▶ _Set problem_: Retype each line of the material exactly, please, skipping any picture in it.

▶ _Data shown_:
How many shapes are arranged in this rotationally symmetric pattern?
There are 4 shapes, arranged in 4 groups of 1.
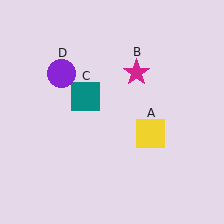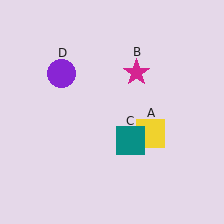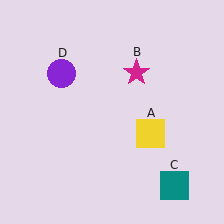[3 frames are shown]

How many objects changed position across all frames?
1 object changed position: teal square (object C).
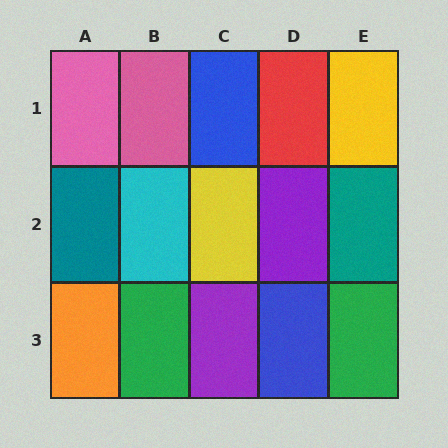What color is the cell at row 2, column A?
Teal.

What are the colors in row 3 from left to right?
Orange, green, purple, blue, green.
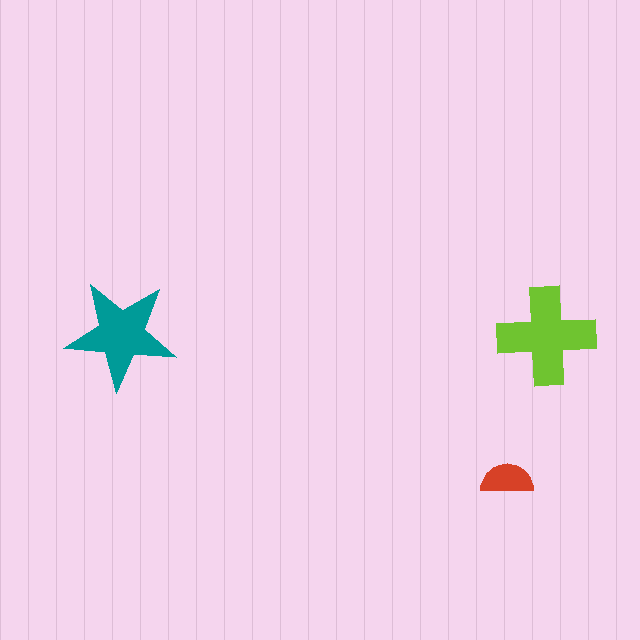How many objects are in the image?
There are 3 objects in the image.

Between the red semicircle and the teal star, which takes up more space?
The teal star.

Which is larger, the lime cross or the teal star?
The lime cross.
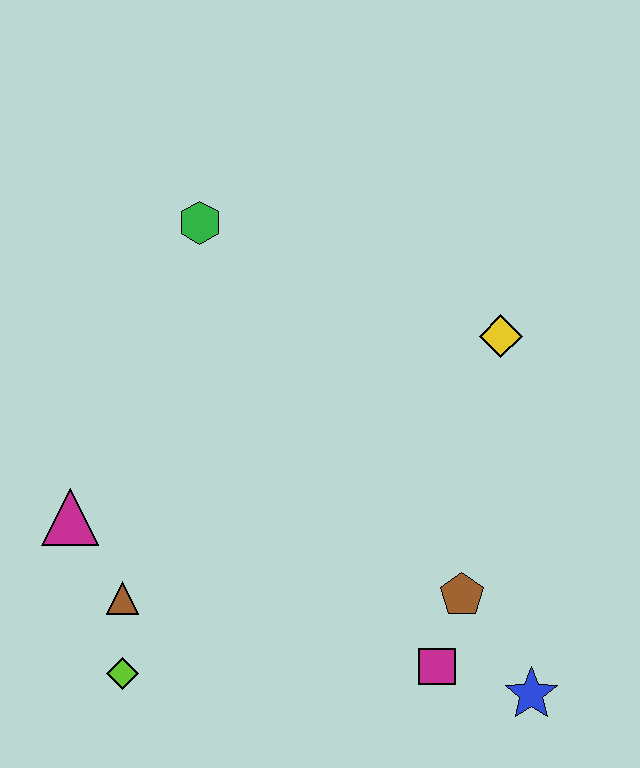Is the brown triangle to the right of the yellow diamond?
No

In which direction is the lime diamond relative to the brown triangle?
The lime diamond is below the brown triangle.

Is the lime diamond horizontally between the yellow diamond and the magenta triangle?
Yes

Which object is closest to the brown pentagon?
The magenta square is closest to the brown pentagon.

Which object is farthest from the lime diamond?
The yellow diamond is farthest from the lime diamond.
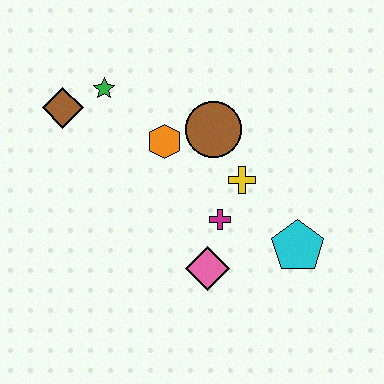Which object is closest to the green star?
The brown diamond is closest to the green star.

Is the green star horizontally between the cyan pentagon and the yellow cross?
No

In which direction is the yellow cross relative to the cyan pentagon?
The yellow cross is above the cyan pentagon.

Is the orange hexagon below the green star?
Yes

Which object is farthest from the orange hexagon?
The cyan pentagon is farthest from the orange hexagon.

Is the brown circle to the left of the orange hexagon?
No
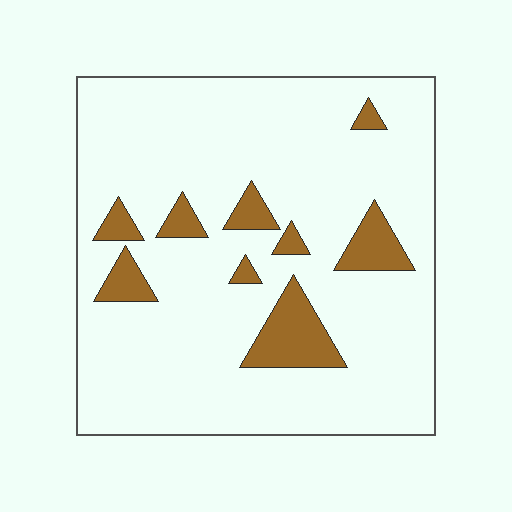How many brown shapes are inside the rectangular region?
9.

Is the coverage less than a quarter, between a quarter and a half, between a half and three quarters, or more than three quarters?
Less than a quarter.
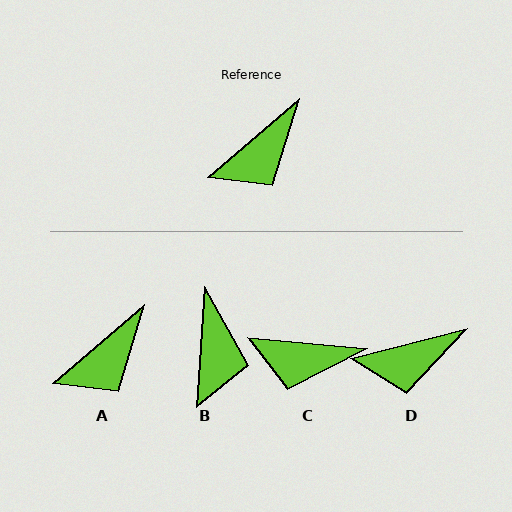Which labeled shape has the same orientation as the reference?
A.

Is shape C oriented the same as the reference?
No, it is off by about 46 degrees.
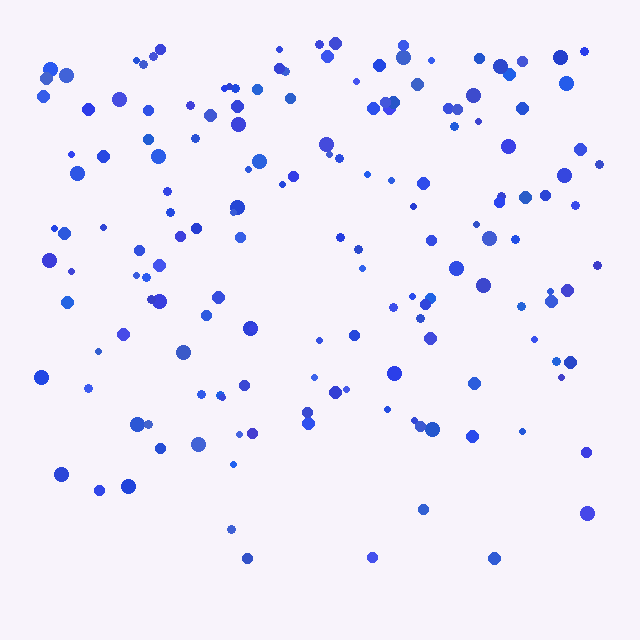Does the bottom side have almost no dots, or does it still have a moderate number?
Still a moderate number, just noticeably fewer than the top.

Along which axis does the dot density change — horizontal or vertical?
Vertical.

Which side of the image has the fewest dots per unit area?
The bottom.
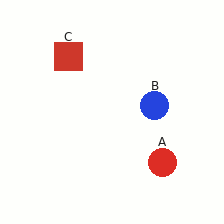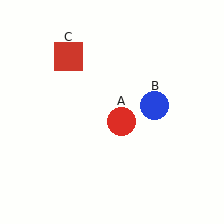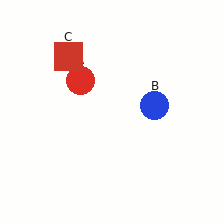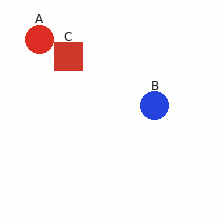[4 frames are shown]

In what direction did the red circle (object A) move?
The red circle (object A) moved up and to the left.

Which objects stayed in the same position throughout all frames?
Blue circle (object B) and red square (object C) remained stationary.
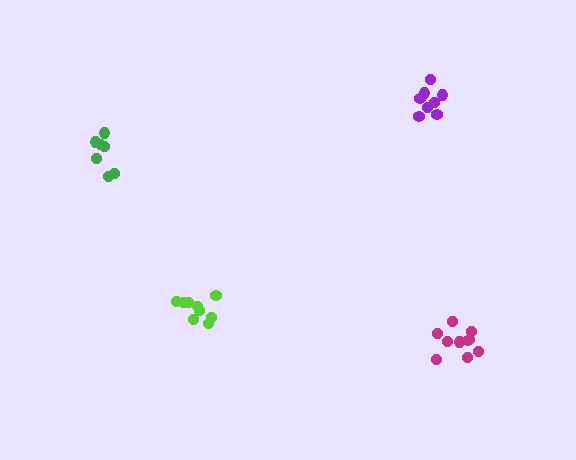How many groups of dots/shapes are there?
There are 4 groups.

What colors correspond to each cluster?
The clusters are colored: magenta, green, purple, lime.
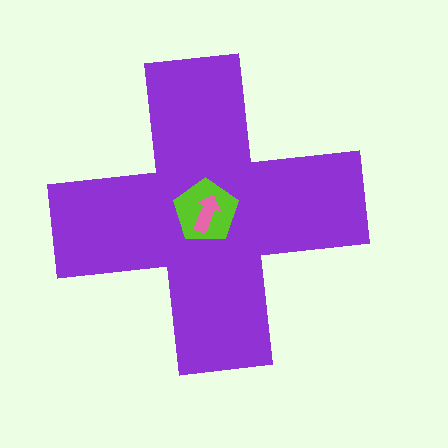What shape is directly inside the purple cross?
The lime pentagon.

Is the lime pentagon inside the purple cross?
Yes.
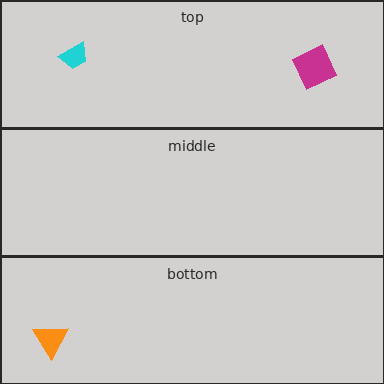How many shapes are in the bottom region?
1.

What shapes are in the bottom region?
The orange triangle.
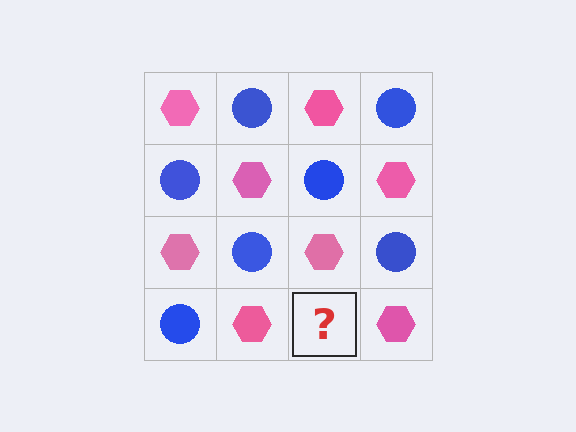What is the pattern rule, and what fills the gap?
The rule is that it alternates pink hexagon and blue circle in a checkerboard pattern. The gap should be filled with a blue circle.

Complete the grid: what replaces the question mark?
The question mark should be replaced with a blue circle.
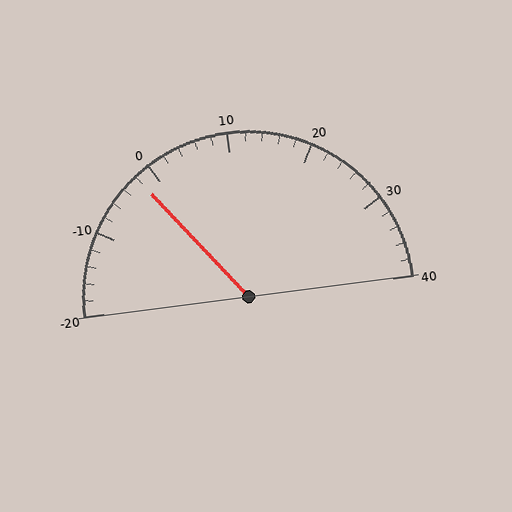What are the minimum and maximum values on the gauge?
The gauge ranges from -20 to 40.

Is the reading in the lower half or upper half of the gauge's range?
The reading is in the lower half of the range (-20 to 40).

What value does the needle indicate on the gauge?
The needle indicates approximately -2.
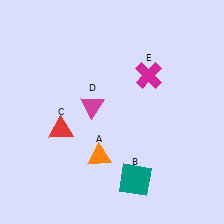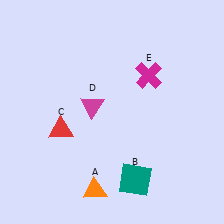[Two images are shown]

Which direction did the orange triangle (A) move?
The orange triangle (A) moved down.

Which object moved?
The orange triangle (A) moved down.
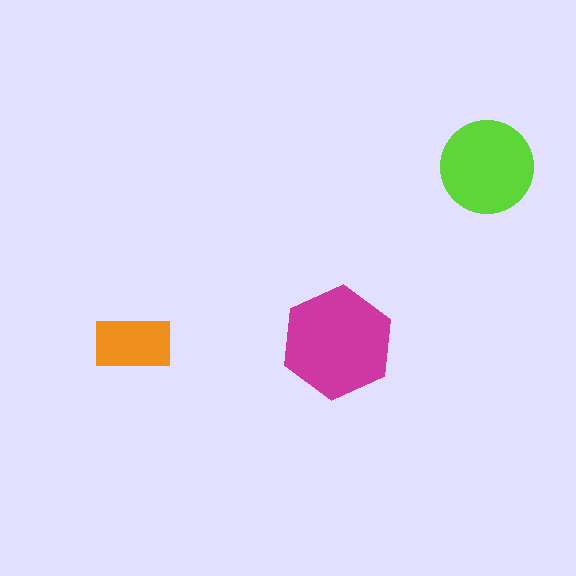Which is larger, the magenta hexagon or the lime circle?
The magenta hexagon.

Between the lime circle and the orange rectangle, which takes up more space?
The lime circle.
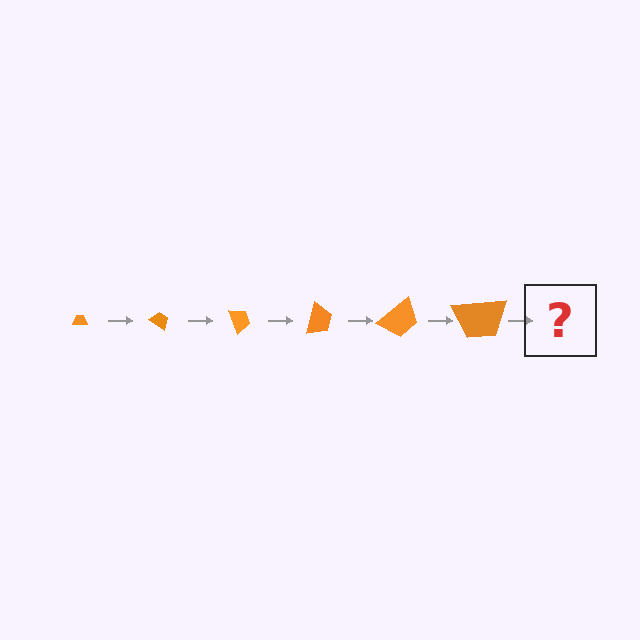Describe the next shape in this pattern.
It should be a trapezoid, larger than the previous one and rotated 210 degrees clockwise from the start.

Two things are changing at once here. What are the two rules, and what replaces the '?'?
The two rules are that the trapezoid grows larger each step and it rotates 35 degrees clockwise each step. The '?' should be a trapezoid, larger than the previous one and rotated 210 degrees clockwise from the start.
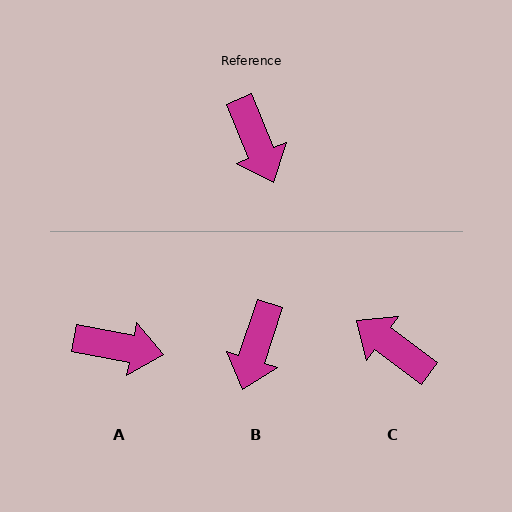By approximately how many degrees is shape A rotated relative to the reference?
Approximately 57 degrees counter-clockwise.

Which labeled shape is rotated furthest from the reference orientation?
C, about 149 degrees away.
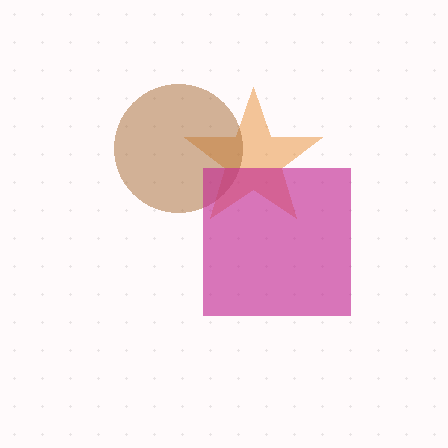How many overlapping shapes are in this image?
There are 3 overlapping shapes in the image.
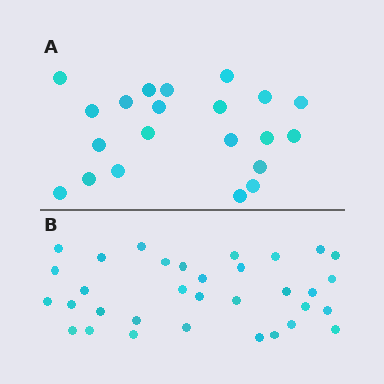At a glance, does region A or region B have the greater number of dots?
Region B (the bottom region) has more dots.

▶ _Exercise result_:
How many shapes are arranged in this rotationally symmetric pattern?
There are 4 shapes, arranged in 4 groups of 1.
[3 frames are shown]

How many objects changed position across all frames?
1 object changed position: teal square (object C).
What color is the cell at row 2, column A?
Teal.

What are the colors in row 3 from left to right?
Orange, green, purple, blue, green.
How many objects are in the image?
There are 3 objects in the image.

Between the red semicircle and the teal star, which takes up more space?
The teal star.

Which is larger, the lime cross or the teal star?
The lime cross.
Is the brown triangle to the right of the yellow diamond?
No

In which direction is the lime diamond relative to the brown triangle?
The lime diamond is below the brown triangle.

Is the lime diamond horizontally between the yellow diamond and the magenta triangle?
Yes

Which object is closest to the brown pentagon?
The magenta square is closest to the brown pentagon.

Which object is farthest from the lime diamond?
The yellow diamond is farthest from the lime diamond.
Which object is closest to the green star?
The brown diamond is closest to the green star.

Is the green star horizontally between the cyan pentagon and the yellow cross?
No

In which direction is the yellow cross relative to the cyan pentagon?
The yellow cross is above the cyan pentagon.

Is the orange hexagon below the green star?
Yes

Which object is farthest from the orange hexagon?
The cyan pentagon is farthest from the orange hexagon.

Is the brown circle to the left of the orange hexagon?
No
How many brown shapes are inside the rectangular region?
9.

Is the coverage less than a quarter, between a quarter and a half, between a half and three quarters, or more than three quarters?
Less than a quarter.
Which labeled shape has the same orientation as the reference?
A.

Is shape C oriented the same as the reference?
No, it is off by about 46 degrees.
Does the bottom side have almost no dots, or does it still have a moderate number?
Still a moderate number, just noticeably fewer than the top.

Along which axis does the dot density change — horizontal or vertical?
Vertical.

Which side of the image has the fewest dots per unit area?
The bottom.
[4 frames are shown]

In what direction did the red circle (object A) move?
The red circle (object A) moved up and to the left.

Which objects stayed in the same position throughout all frames?
Blue circle (object B) and red square (object C) remained stationary.
How many groups of dots/shapes are there?
There are 4 groups.

What colors correspond to each cluster?
The clusters are colored: magenta, green, purple, lime.
What shape is directly inside the purple cross?
The lime pentagon.

Is the lime pentagon inside the purple cross?
Yes.
How many shapes are in the bottom region?
1.

What shapes are in the bottom region?
The orange triangle.
What is the pattern rule, and what fills the gap?
The rule is that it alternates pink hexagon and blue circle in a checkerboard pattern. The gap should be filled with a blue circle.

Complete the grid: what replaces the question mark?
The question mark should be replaced with a blue circle.
What are the minimum and maximum values on the gauge?
The gauge ranges from -20 to 40.

Is the reading in the lower half or upper half of the gauge's range?
The reading is in the lower half of the range (-20 to 40).

What value does the needle indicate on the gauge?
The needle indicates approximately -2.
[Two images are shown]

Which direction did the orange triangle (A) move?
The orange triangle (A) moved down.

Which object moved?
The orange triangle (A) moved down.
Which is larger, the magenta hexagon or the lime circle?
The magenta hexagon.

Between the lime circle and the orange rectangle, which takes up more space?
The lime circle.
Describe the next shape in this pattern.
It should be a trapezoid, larger than the previous one and rotated 210 degrees clockwise from the start.

Two things are changing at once here. What are the two rules, and what replaces the '?'?
The two rules are that the trapezoid grows larger each step and it rotates 35 degrees clockwise each step. The '?' should be a trapezoid, larger than the previous one and rotated 210 degrees clockwise from the start.
By approximately how many degrees is shape A rotated relative to the reference?
Approximately 57 degrees counter-clockwise.

Which labeled shape is rotated furthest from the reference orientation?
C, about 149 degrees away.
How many overlapping shapes are in this image?
There are 3 overlapping shapes in the image.
At a glance, does region A or region B have the greater number of dots?
Region B (the bottom region) has more dots.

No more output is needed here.